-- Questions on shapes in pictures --

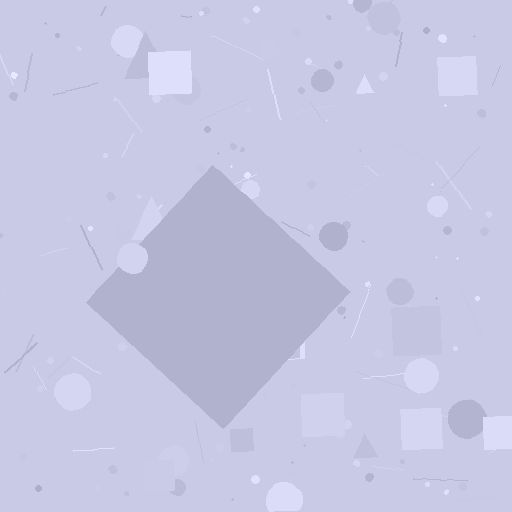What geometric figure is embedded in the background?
A diamond is embedded in the background.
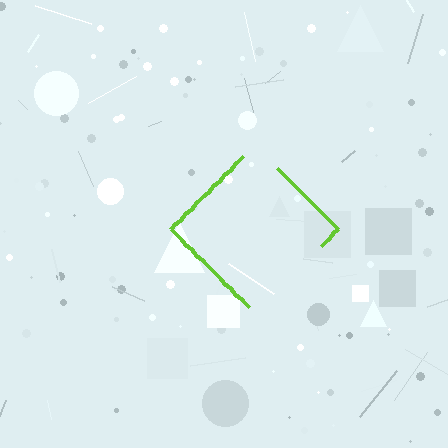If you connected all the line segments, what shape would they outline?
They would outline a diamond.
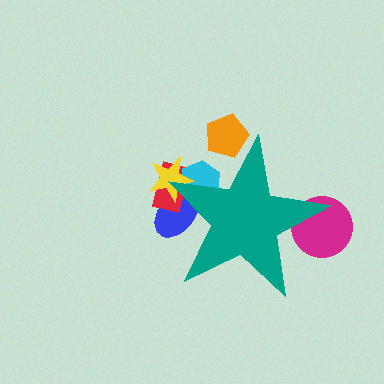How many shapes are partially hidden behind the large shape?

-- Directive --
Reproduce all of the data exactly; the pictures do not belong in the copy.

-- Answer to the task --
What geometric figure is embedded in the background?
A diamond is embedded in the background.
If you connected all the line segments, what shape would they outline?
They would outline a diamond.
How many shapes are partially hidden behind the large shape?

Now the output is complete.